— begin Stored records —
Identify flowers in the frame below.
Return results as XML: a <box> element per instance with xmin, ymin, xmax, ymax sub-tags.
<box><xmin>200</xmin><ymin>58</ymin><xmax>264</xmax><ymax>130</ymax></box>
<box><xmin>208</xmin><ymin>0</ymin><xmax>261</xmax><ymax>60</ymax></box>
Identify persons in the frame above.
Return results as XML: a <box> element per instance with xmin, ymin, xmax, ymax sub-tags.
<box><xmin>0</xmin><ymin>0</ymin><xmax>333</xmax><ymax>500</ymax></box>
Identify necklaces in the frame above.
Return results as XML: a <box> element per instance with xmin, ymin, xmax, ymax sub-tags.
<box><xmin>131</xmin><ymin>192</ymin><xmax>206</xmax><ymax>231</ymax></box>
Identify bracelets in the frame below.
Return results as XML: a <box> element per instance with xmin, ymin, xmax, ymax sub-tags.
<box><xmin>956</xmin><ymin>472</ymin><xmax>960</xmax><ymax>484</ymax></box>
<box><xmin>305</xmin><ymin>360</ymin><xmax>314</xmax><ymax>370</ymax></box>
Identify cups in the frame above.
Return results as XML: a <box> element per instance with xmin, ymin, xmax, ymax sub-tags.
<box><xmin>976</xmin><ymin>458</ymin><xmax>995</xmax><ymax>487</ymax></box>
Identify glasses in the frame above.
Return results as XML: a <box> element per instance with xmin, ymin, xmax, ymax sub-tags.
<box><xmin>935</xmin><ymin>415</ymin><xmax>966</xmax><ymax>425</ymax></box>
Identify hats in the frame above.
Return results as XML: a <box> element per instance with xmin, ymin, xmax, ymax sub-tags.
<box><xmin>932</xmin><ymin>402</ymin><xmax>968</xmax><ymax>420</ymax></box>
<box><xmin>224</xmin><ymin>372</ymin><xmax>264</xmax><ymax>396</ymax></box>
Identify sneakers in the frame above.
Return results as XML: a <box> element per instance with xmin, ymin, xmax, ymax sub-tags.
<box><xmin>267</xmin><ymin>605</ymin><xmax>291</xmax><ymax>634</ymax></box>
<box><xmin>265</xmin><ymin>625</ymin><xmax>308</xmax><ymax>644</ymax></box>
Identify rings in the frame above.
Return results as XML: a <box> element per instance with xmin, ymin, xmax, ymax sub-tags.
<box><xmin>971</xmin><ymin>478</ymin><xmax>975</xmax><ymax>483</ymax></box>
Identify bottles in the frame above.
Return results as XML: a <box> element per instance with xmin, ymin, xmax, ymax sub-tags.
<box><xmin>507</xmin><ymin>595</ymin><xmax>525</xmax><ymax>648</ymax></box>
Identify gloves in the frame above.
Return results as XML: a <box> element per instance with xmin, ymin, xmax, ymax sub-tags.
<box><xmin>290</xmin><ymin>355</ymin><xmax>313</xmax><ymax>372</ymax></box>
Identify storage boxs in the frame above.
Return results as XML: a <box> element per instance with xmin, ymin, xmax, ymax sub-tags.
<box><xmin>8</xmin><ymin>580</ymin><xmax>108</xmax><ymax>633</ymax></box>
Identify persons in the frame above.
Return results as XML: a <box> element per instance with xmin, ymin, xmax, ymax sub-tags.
— end Stored records —
◆ **Stated goal**: Restate each entry exactly, skipping none.

◆ **The solution**:
Identify flowers in the frame below.
Return results as XML: a <box> element per instance with xmin, ymin, xmax, ymax sub-tags.
<box><xmin>200</xmin><ymin>58</ymin><xmax>264</xmax><ymax>130</ymax></box>
<box><xmin>208</xmin><ymin>0</ymin><xmax>261</xmax><ymax>60</ymax></box>
Identify persons in the frame above.
Return results as XML: a <box> element per instance with xmin, ymin, xmax, ymax sub-tags.
<box><xmin>0</xmin><ymin>0</ymin><xmax>333</xmax><ymax>500</ymax></box>
Identify necklaces in the frame above.
Return results as XML: a <box> element per instance with xmin, ymin, xmax, ymax sub-tags.
<box><xmin>131</xmin><ymin>192</ymin><xmax>206</xmax><ymax>231</ymax></box>
Identify bracelets in the frame below.
Return results as XML: a <box> element per instance with xmin, ymin, xmax, ymax sub-tags.
<box><xmin>956</xmin><ymin>472</ymin><xmax>960</xmax><ymax>484</ymax></box>
<box><xmin>305</xmin><ymin>360</ymin><xmax>314</xmax><ymax>370</ymax></box>
Identify cups in the frame above.
Return results as XML: a <box> element per instance with xmin, ymin, xmax, ymax sub-tags.
<box><xmin>976</xmin><ymin>458</ymin><xmax>995</xmax><ymax>487</ymax></box>
Identify glasses in the frame above.
Return results as XML: a <box> element per instance with xmin, ymin, xmax, ymax sub-tags.
<box><xmin>935</xmin><ymin>415</ymin><xmax>966</xmax><ymax>425</ymax></box>
Identify hats in the frame above.
Return results as XML: a <box> element per instance with xmin, ymin, xmax, ymax sub-tags.
<box><xmin>932</xmin><ymin>402</ymin><xmax>968</xmax><ymax>420</ymax></box>
<box><xmin>224</xmin><ymin>372</ymin><xmax>264</xmax><ymax>396</ymax></box>
Identify sneakers in the frame above.
Return results as XML: a <box> element per instance with xmin, ymin, xmax, ymax sub-tags.
<box><xmin>267</xmin><ymin>605</ymin><xmax>291</xmax><ymax>634</ymax></box>
<box><xmin>265</xmin><ymin>625</ymin><xmax>308</xmax><ymax>644</ymax></box>
Identify rings in the frame above.
Return results as XML: a <box> element per instance with xmin, ymin, xmax, ymax sub-tags.
<box><xmin>971</xmin><ymin>478</ymin><xmax>975</xmax><ymax>483</ymax></box>
Identify bottles in the frame above.
Return results as XML: a <box> element per instance with xmin, ymin, xmax, ymax sub-tags.
<box><xmin>507</xmin><ymin>595</ymin><xmax>525</xmax><ymax>648</ymax></box>
Identify gloves in the frame above.
Return results as XML: a <box> element per instance with xmin, ymin, xmax, ymax sub-tags.
<box><xmin>290</xmin><ymin>355</ymin><xmax>313</xmax><ymax>372</ymax></box>
Identify storage boxs in the frame above.
Return results as XML: a <box> element per instance with xmin, ymin, xmax, ymax sub-tags.
<box><xmin>8</xmin><ymin>580</ymin><xmax>108</xmax><ymax>633</ymax></box>
Identify persons in the frame above.
Return results as XML: a <box> element per instance with xmin, ymin, xmax, ymax sub-tags.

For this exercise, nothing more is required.